▸ Required work: Write out only the lines running from the one that contains "What is the approximate midpoint" to the end of the material, both ends included.

▸ Information shown:
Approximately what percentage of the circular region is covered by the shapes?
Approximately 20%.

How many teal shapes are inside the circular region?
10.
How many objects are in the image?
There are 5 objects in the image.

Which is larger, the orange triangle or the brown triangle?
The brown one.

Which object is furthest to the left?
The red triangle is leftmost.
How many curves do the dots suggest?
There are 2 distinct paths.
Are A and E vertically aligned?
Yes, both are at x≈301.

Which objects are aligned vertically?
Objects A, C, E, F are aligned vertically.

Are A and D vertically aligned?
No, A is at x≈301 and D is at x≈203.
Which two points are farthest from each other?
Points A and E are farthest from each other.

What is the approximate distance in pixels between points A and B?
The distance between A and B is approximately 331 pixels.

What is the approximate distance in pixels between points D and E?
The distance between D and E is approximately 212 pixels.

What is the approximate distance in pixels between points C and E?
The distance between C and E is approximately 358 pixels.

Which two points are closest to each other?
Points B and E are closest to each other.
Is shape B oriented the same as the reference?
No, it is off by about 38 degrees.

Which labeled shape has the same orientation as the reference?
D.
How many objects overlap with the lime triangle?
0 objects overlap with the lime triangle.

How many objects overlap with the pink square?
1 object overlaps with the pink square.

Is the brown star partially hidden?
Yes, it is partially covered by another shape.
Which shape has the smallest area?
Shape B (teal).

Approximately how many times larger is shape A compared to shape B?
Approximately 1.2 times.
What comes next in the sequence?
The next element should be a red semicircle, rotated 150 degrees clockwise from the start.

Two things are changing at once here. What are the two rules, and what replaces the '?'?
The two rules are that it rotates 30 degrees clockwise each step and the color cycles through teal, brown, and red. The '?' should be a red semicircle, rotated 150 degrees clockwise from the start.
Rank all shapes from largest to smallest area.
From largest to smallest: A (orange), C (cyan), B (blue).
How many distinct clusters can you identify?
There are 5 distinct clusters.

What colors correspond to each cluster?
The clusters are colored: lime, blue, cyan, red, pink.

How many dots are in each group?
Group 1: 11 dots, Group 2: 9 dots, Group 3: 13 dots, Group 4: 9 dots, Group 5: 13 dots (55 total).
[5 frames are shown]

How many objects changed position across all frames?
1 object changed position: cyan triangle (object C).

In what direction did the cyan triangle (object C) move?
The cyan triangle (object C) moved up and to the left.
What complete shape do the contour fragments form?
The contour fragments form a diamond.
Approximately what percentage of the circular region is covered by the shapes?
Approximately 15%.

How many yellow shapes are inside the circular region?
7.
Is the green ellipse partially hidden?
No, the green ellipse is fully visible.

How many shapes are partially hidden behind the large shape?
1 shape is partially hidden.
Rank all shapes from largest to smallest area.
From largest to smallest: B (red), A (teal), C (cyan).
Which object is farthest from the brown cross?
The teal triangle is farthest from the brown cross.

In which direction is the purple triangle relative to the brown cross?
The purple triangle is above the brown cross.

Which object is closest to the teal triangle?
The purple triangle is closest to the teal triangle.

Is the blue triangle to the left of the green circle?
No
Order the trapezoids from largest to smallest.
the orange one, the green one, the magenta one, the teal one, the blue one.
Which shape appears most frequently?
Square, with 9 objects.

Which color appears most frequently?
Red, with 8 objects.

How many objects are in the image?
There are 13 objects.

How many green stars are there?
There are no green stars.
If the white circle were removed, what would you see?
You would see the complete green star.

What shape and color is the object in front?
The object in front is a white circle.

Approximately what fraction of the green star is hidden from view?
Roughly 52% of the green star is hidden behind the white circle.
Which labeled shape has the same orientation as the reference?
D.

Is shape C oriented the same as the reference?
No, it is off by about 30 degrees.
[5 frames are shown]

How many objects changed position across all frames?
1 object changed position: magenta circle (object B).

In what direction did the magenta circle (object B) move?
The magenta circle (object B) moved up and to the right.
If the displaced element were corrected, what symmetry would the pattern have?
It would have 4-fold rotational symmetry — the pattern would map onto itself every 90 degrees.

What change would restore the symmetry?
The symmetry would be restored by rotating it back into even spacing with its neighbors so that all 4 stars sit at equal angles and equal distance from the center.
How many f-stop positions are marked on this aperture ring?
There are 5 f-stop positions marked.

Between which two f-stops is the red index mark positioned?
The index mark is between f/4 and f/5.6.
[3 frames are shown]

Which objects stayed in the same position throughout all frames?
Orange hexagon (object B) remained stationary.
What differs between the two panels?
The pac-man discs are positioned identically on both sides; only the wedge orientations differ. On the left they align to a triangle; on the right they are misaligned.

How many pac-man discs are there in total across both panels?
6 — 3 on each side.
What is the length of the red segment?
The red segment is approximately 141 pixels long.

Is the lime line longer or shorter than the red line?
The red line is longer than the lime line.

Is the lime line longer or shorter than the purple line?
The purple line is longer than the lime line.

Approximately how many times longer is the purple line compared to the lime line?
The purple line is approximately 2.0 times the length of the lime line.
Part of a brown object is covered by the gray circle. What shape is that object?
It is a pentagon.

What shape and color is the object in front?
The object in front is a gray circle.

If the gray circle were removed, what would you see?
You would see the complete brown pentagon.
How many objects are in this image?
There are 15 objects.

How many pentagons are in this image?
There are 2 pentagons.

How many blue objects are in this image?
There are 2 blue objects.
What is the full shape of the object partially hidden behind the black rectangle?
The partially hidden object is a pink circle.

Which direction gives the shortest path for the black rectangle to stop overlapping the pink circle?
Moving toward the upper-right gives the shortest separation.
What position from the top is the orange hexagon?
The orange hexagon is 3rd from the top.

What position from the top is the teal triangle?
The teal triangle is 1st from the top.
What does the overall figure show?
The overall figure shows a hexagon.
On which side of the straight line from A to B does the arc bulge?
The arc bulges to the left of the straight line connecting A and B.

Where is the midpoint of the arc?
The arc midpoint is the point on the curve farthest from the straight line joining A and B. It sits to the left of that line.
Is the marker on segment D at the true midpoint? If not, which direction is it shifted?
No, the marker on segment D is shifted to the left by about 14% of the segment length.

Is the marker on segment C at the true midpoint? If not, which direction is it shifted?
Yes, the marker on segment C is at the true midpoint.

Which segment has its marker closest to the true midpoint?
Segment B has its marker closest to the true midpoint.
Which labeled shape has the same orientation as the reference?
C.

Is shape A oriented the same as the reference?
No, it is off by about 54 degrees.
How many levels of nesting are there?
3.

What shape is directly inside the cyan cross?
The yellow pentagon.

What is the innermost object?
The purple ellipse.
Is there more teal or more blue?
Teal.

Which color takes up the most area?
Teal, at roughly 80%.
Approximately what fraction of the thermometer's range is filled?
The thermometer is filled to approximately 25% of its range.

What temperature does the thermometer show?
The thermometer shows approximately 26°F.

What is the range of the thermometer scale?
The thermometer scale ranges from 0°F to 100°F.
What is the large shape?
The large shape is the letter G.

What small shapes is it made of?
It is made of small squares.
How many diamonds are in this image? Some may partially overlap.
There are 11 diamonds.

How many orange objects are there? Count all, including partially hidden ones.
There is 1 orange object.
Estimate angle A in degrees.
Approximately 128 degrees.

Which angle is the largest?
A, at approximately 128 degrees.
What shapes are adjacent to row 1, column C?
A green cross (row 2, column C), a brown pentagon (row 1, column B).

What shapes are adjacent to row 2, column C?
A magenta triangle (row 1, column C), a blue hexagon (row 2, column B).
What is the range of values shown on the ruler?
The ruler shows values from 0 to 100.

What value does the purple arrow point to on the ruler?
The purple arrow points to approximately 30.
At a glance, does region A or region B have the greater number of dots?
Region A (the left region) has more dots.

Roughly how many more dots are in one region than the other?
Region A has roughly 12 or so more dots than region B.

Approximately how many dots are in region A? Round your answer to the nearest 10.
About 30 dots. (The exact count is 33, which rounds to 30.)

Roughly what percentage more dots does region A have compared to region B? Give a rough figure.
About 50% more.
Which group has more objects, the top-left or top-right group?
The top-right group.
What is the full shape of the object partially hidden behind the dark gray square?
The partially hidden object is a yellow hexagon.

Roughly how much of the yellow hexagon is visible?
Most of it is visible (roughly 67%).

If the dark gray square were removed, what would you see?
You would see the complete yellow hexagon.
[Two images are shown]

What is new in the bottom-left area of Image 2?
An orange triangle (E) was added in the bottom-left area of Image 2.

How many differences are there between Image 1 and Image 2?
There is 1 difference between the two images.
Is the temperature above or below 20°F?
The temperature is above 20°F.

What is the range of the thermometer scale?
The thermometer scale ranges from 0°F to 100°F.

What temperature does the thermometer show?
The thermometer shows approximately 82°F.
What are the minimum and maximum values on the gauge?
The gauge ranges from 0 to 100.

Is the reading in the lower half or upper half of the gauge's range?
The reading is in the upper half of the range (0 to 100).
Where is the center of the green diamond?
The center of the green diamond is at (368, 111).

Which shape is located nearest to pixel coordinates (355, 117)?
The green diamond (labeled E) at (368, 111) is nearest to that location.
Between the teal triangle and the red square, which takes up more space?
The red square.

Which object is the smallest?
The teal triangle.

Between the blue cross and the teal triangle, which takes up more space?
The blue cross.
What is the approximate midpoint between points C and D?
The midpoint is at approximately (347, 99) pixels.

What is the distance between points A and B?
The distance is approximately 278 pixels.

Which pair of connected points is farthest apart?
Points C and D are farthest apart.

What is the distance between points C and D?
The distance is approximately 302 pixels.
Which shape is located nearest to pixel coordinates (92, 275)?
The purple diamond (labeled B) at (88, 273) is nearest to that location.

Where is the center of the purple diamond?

▸ Answer to this exercise:
What is the approximate midpoint between points C and D?
The midpoint is at approximately (347, 99) pixels.

What is the distance between points A and B?
The distance is approximately 278 pixels.

Which pair of connected points is farthest apart?
Points C and D are farthest apart.

What is the distance between points C and D?
The distance is approximately 302 pixels.
Which shape is located nearest to pixel coordinates (92, 275)?
The purple diamond (labeled B) at (88, 273) is nearest to that location.

Where is the center of the purple diamond?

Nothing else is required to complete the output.